--- Start of MATERIAL TO PROCESS ---
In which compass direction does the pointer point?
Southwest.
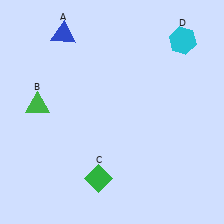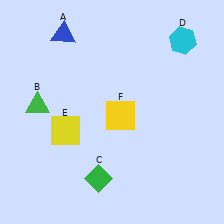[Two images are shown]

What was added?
A yellow square (E), a yellow square (F) were added in Image 2.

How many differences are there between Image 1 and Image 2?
There are 2 differences between the two images.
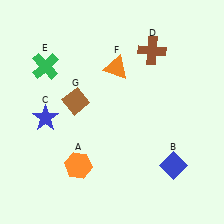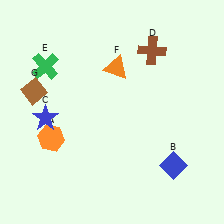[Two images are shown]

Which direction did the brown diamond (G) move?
The brown diamond (G) moved left.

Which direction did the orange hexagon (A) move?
The orange hexagon (A) moved up and to the left.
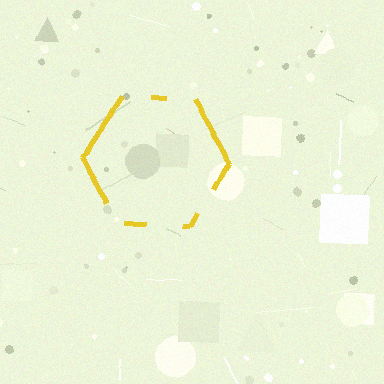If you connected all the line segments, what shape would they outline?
They would outline a hexagon.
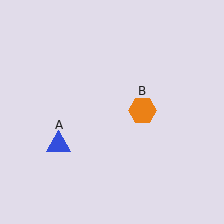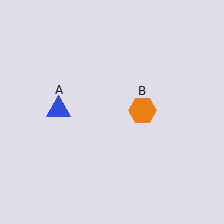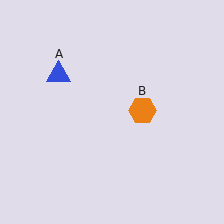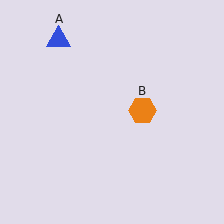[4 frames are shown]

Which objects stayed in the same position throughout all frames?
Orange hexagon (object B) remained stationary.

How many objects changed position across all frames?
1 object changed position: blue triangle (object A).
--- End of MATERIAL TO PROCESS ---
GIVEN INSTRUCTION:
Output the entries above exactly, without their pictures.

FINAL RESULT:
In which compass direction does the pointer point?
Southwest.
[Two images are shown]

What was added?
A yellow square (E), a yellow square (F) were added in Image 2.

How many differences are there between Image 1 and Image 2?
There are 2 differences between the two images.
[Two images are shown]

Which direction did the brown diamond (G) move?
The brown diamond (G) moved left.

Which direction did the orange hexagon (A) move?
The orange hexagon (A) moved up and to the left.
If you connected all the line segments, what shape would they outline?
They would outline a hexagon.
[4 frames are shown]

Which objects stayed in the same position throughout all frames?
Orange hexagon (object B) remained stationary.

How many objects changed position across all frames?
1 object changed position: blue triangle (object A).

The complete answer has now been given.